EXERCISE REQUIREMENTS
Repeat each record exactly. Any picture gets left out.

################

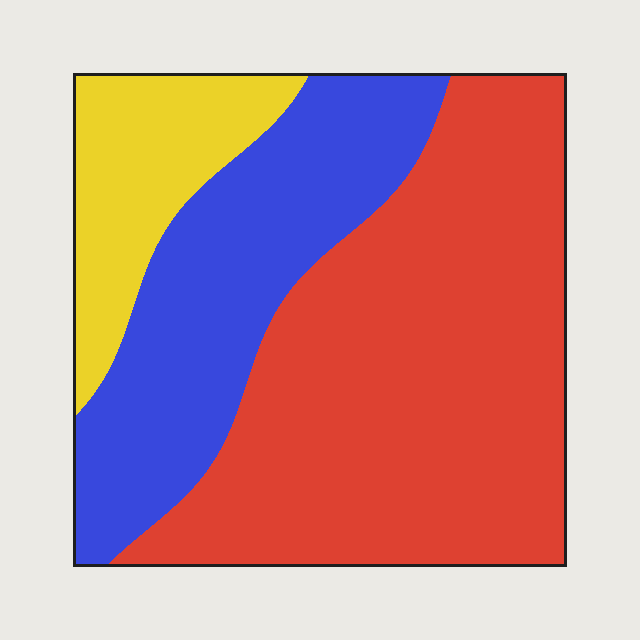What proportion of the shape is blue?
Blue covers roughly 30% of the shape.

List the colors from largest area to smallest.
From largest to smallest: red, blue, yellow.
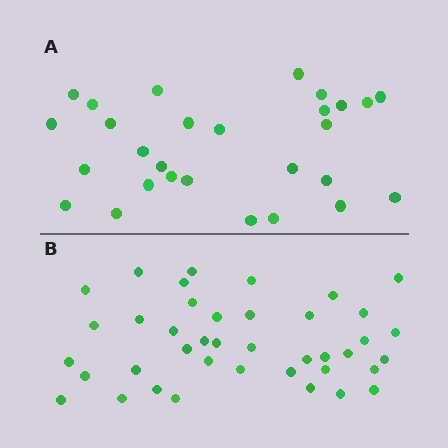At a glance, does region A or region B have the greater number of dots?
Region B (the bottom region) has more dots.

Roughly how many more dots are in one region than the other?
Region B has roughly 12 or so more dots than region A.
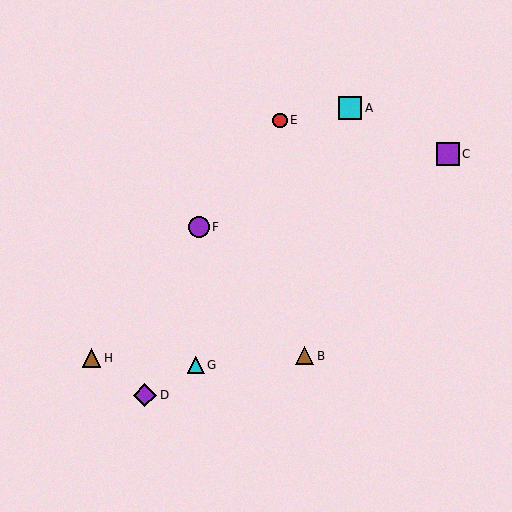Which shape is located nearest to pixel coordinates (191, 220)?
The purple circle (labeled F) at (199, 227) is nearest to that location.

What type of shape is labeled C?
Shape C is a purple square.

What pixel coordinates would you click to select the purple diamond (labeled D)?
Click at (145, 395) to select the purple diamond D.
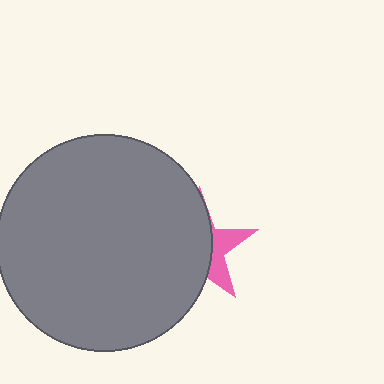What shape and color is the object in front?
The object in front is a gray circle.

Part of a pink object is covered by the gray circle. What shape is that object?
It is a star.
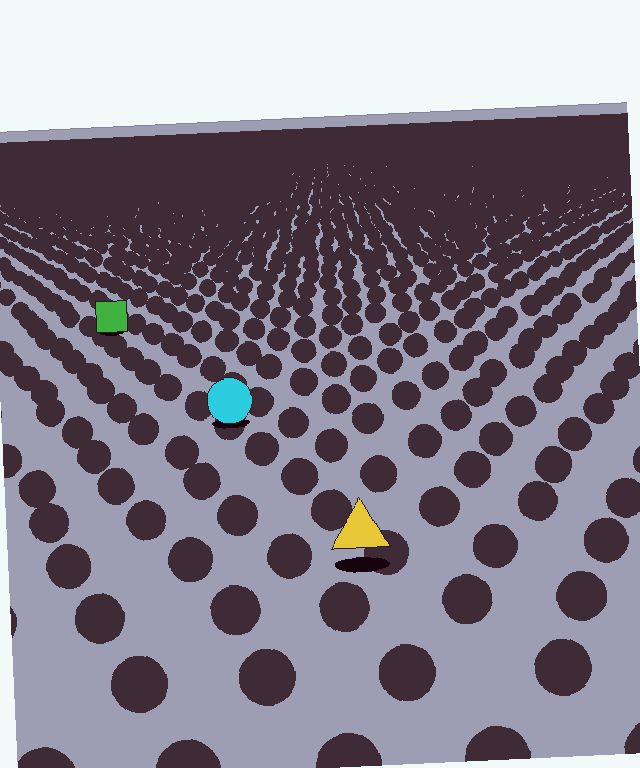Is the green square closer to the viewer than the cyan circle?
No. The cyan circle is closer — you can tell from the texture gradient: the ground texture is coarser near it.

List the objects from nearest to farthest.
From nearest to farthest: the yellow triangle, the cyan circle, the green square.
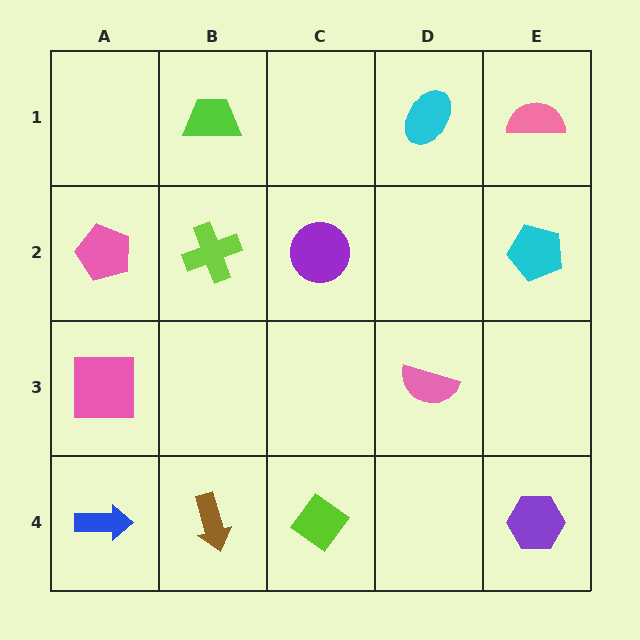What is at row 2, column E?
A cyan pentagon.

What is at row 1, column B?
A lime trapezoid.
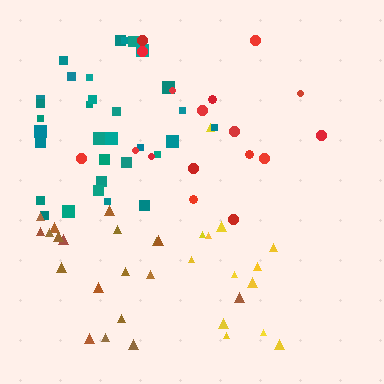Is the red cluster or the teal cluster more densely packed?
Teal.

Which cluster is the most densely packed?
Teal.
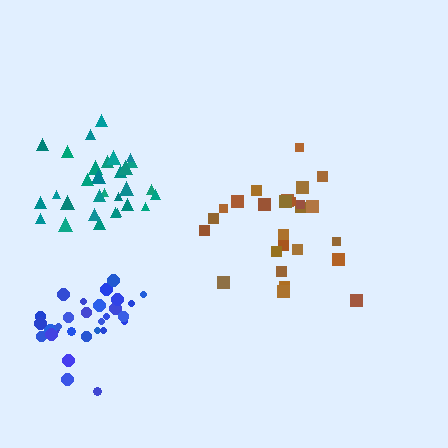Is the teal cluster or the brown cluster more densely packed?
Teal.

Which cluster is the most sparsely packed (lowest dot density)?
Brown.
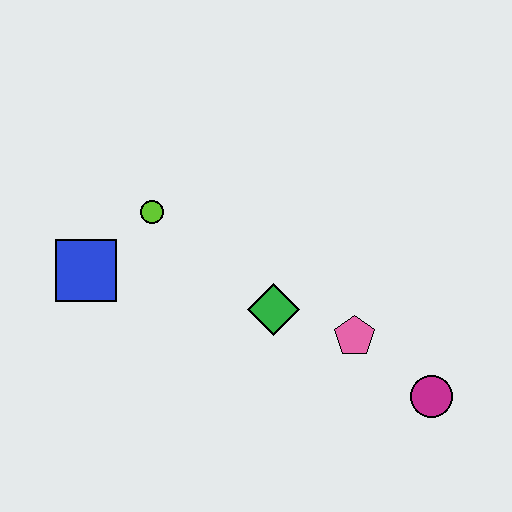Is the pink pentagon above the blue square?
No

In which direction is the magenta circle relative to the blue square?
The magenta circle is to the right of the blue square.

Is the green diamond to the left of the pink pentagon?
Yes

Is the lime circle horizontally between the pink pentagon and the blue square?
Yes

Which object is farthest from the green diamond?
The blue square is farthest from the green diamond.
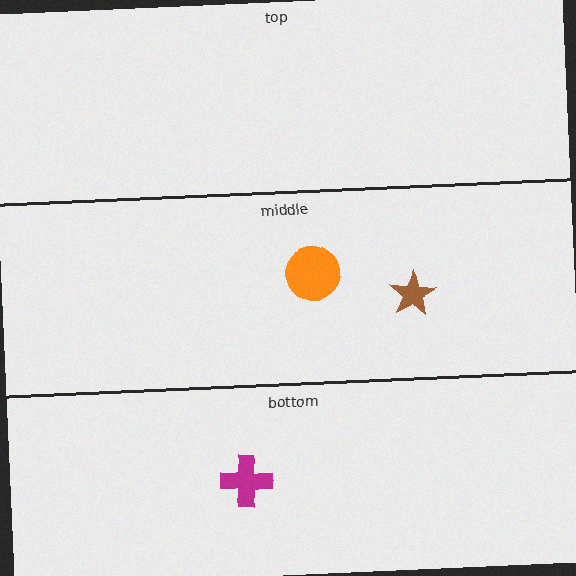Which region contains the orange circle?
The middle region.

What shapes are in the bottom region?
The magenta cross.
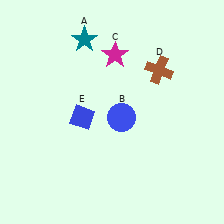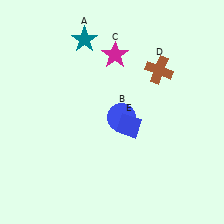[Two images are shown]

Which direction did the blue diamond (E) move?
The blue diamond (E) moved right.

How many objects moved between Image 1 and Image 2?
1 object moved between the two images.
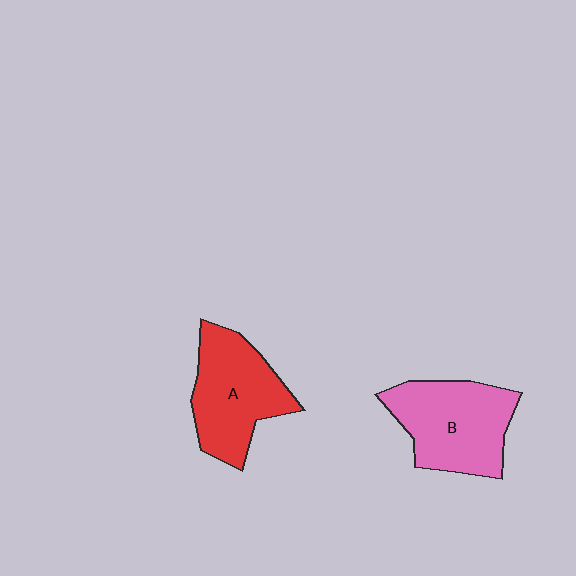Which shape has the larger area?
Shape B (pink).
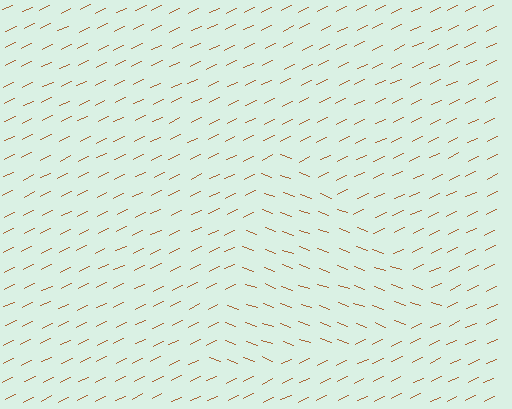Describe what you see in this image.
The image is filled with small brown line segments. A triangle region in the image has lines oriented differently from the surrounding lines, creating a visible texture boundary.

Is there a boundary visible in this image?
Yes, there is a texture boundary formed by a change in line orientation.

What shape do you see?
I see a triangle.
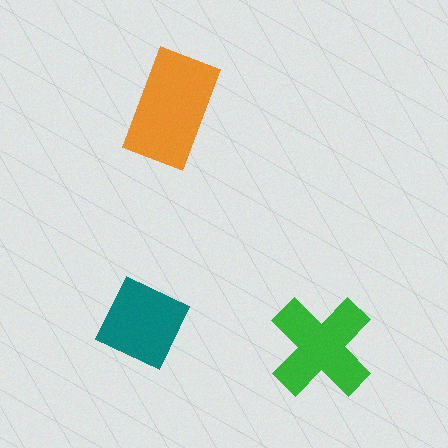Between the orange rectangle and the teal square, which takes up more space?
The orange rectangle.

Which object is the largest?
The orange rectangle.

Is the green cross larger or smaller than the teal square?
Larger.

################

SOLUTION TO THIS TASK
What proportion of the shape is blue?
Blue covers roughly 30% of the shape.

List the colors from largest area to smallest.
From largest to smallest: red, blue, yellow.
At a glance, does region A or region B have the greater number of dots?
Region B (the bottom region) has more dots.

Roughly how many more dots are in one region than the other?
Region B has roughly 12 or so more dots than region A.
Which shape is located nearest to pixel coordinates (191, 220)?
The purple circle (labeled F) at (199, 227) is nearest to that location.

What type of shape is labeled C?
Shape C is a purple square.

What pixel coordinates would you click to select the purple diamond (labeled D)?
Click at (145, 395) to select the purple diamond D.
What shape and color is the object in front?
The object in front is a gray circle.

Part of a pink object is covered by the gray circle. What shape is that object?
It is a star.
Is the green square closer to the viewer than the cyan circle?
No. The cyan circle is closer — you can tell from the texture gradient: the ground texture is coarser near it.

List the objects from nearest to farthest.
From nearest to farthest: the yellow triangle, the cyan circle, the green square.
What is at row 2, column E?
A cyan pentagon.

What is at row 1, column B?
A lime trapezoid.
Is the red cluster or the teal cluster more densely packed?
Teal.

Which cluster is the most densely packed?
Teal.
Is the teal cluster or the brown cluster more densely packed?
Teal.

Which cluster is the most sparsely packed (lowest dot density)?
Brown.
Is the pink pentagon above the blue square?
No

In which direction is the magenta circle relative to the blue square?
The magenta circle is to the right of the blue square.

Is the green diamond to the left of the pink pentagon?
Yes

Is the lime circle horizontally between the pink pentagon and the blue square?
Yes

Which object is farthest from the green diamond?
The blue square is farthest from the green diamond.
Which region contains the orange circle?
The middle region.

What shapes are in the bottom region?
The magenta cross.
[Two images are shown]

Which direction did the blue diamond (E) move?
The blue diamond (E) moved right.

How many objects moved between Image 1 and Image 2?
1 object moved between the two images.
Which shape has the larger area?
Shape B (pink).
Describe what you see in this image.
The image is filled with small brown line segments. A triangle region in the image has lines oriented differently from the surrounding lines, creating a visible texture boundary.

Is there a boundary visible in this image?
Yes, there is a texture boundary formed by a change in line orientation.

What shape do you see?
I see a triangle.
Between the orange rectangle and the teal square, which takes up more space?
The orange rectangle.

Which object is the largest?
The orange rectangle.

Is the green cross larger or smaller than the teal square?
Larger.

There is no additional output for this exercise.